▶ [The task]
An exact reprint of every record below is required, with the pictures left out.

▶ [Extracted material]

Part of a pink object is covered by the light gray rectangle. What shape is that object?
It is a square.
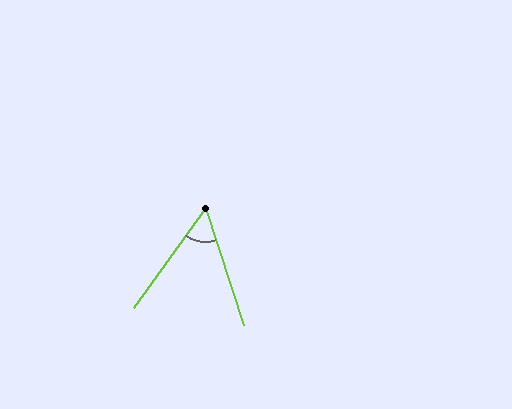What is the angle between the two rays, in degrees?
Approximately 54 degrees.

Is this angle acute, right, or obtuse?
It is acute.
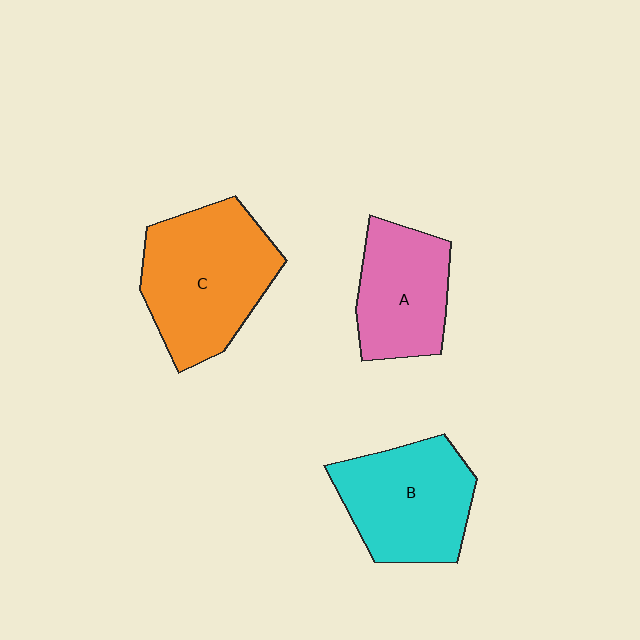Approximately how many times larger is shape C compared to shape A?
Approximately 1.5 times.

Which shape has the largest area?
Shape C (orange).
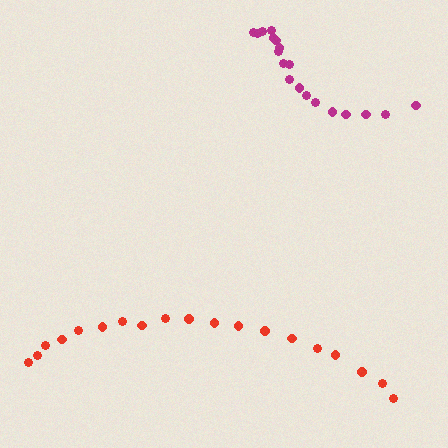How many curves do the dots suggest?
There are 2 distinct paths.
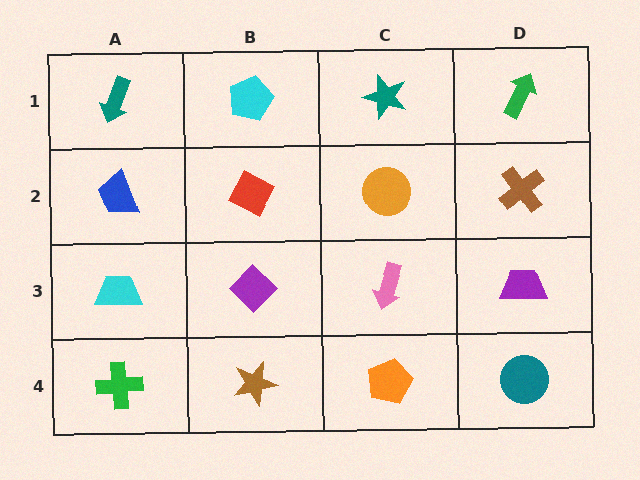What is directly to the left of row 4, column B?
A green cross.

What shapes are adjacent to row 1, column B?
A red diamond (row 2, column B), a teal arrow (row 1, column A), a teal star (row 1, column C).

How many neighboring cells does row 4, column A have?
2.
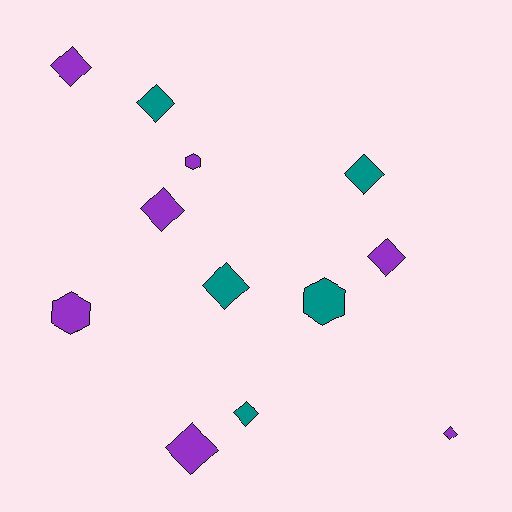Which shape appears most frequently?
Diamond, with 9 objects.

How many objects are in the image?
There are 12 objects.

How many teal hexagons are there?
There is 1 teal hexagon.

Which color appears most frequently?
Purple, with 7 objects.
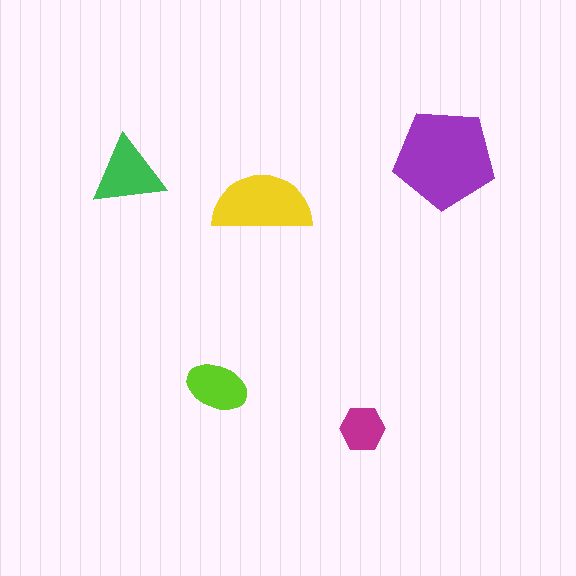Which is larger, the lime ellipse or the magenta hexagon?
The lime ellipse.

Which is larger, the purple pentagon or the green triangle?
The purple pentagon.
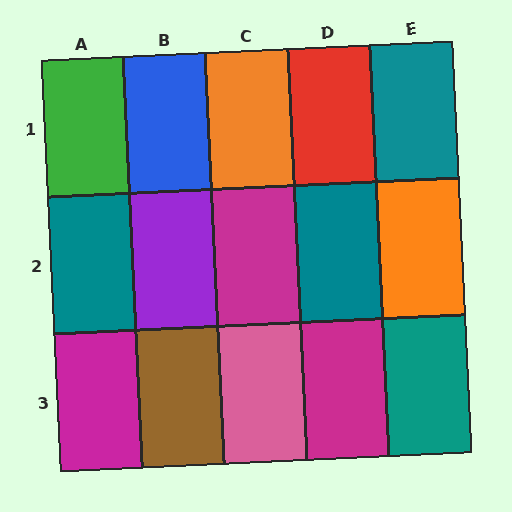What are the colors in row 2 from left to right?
Teal, purple, magenta, teal, orange.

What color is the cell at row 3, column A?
Magenta.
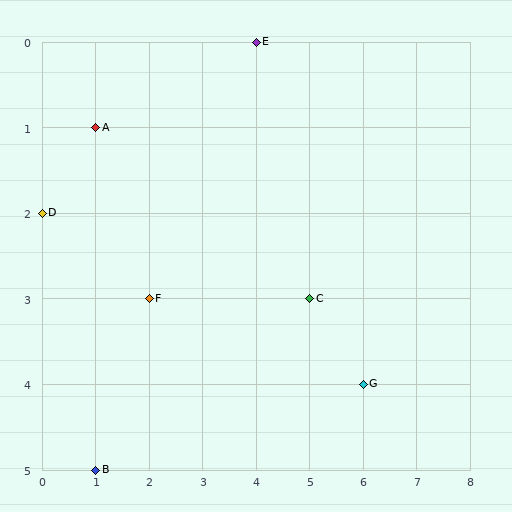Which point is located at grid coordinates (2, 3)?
Point F is at (2, 3).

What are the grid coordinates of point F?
Point F is at grid coordinates (2, 3).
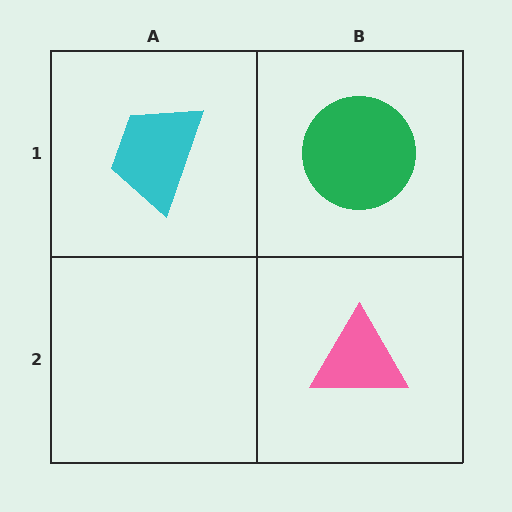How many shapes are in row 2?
1 shape.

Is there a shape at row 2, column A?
No, that cell is empty.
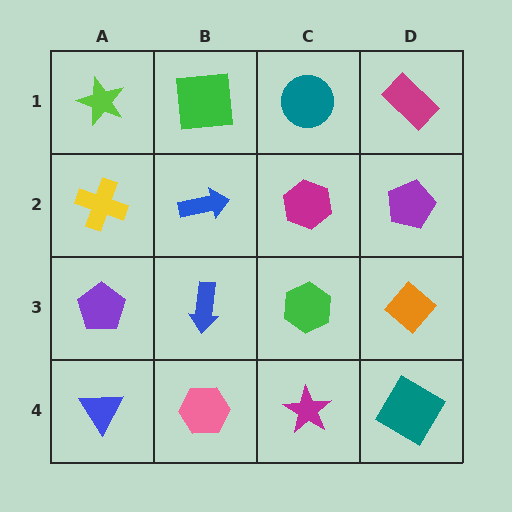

▶ [Exercise solution]
Part of a pink object is covered by the light gray rectangle. What shape is that object?
It is a square.
What is the angle between the two rays, in degrees?
Approximately 54 degrees.

Is this angle acute, right, or obtuse?
It is acute.
Approximately how many times larger is shape C compared to shape A?
Approximately 1.5 times.

Which shape has the largest area?
Shape C (orange).
How many curves do the dots suggest?
There are 2 distinct paths.
What is directly to the left of row 4, column B?
A green cross.

What shapes are adjacent to row 1, column B?
A red diamond (row 2, column B), a teal arrow (row 1, column A), a teal star (row 1, column C).

How many neighboring cells does row 4, column A have?
2.
Which shape appears most frequently?
Diamond, with 9 objects.

How many objects are in the image?
There are 12 objects.

How many teal hexagons are there?
There is 1 teal hexagon.

Which color appears most frequently?
Purple, with 7 objects.
Which is larger, the lime ellipse or the magenta hexagon?
The lime ellipse.

Which is larger, the purple pentagon or the green triangle?
The purple pentagon.
What are the colors in row 2 from left to right?
Teal, purple, magenta, teal, orange.

What color is the cell at row 3, column A?
Magenta.
Which point is located at grid coordinates (2, 3)?
Point F is at (2, 3).

What are the grid coordinates of point F?
Point F is at grid coordinates (2, 3).
How many shapes are in row 2?
1 shape.

Is there a shape at row 2, column A?
No, that cell is empty.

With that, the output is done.